___ Records for the task
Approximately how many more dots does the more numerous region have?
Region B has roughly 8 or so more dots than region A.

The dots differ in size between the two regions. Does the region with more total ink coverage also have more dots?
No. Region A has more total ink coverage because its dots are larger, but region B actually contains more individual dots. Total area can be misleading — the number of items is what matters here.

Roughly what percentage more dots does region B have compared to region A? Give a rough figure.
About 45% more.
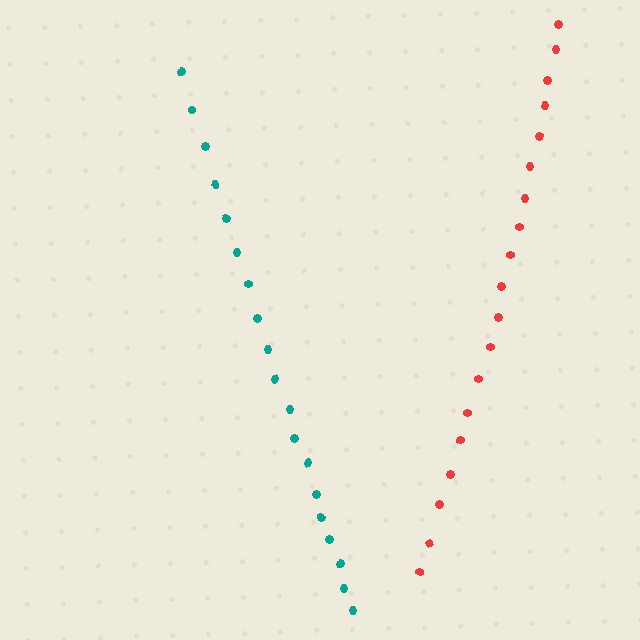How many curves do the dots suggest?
There are 2 distinct paths.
______
What you need to do
Print the records word for word and exclude any picture they hold.

Solution to the exercise
Approximately how many more dots does the more numerous region have?
Region B has roughly 8 or so more dots than region A.

The dots differ in size between the two regions. Does the region with more total ink coverage also have more dots?
No. Region A has more total ink coverage because its dots are larger, but region B actually contains more individual dots. Total area can be misleading — the number of items is what matters here.

Roughly what percentage more dots does region B have compared to region A? Give a rough figure.
About 45% more.
How many curves do the dots suggest?
There are 2 distinct paths.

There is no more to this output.